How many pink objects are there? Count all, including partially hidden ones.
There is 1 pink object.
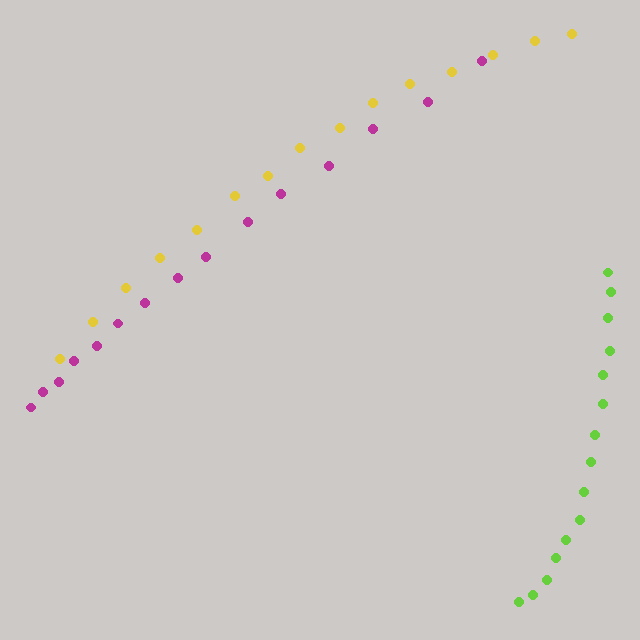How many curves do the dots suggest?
There are 3 distinct paths.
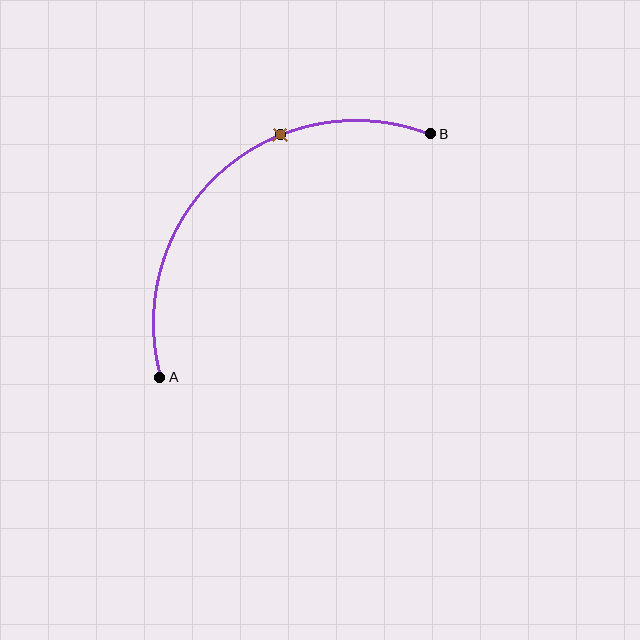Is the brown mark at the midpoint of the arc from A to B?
No. The brown mark lies on the arc but is closer to endpoint B. The arc midpoint would be at the point on the curve equidistant along the arc from both A and B.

Written problem:
Pictures excluded, copy exactly the lines running from the one with "Is the brown" through the last line of the material.

Complete response:
Is the brown mark at the midpoint of the arc from A to B?
No. The brown mark lies on the arc but is closer to endpoint B. The arc midpoint would be at the point on the curve equidistant along the arc from both A and B.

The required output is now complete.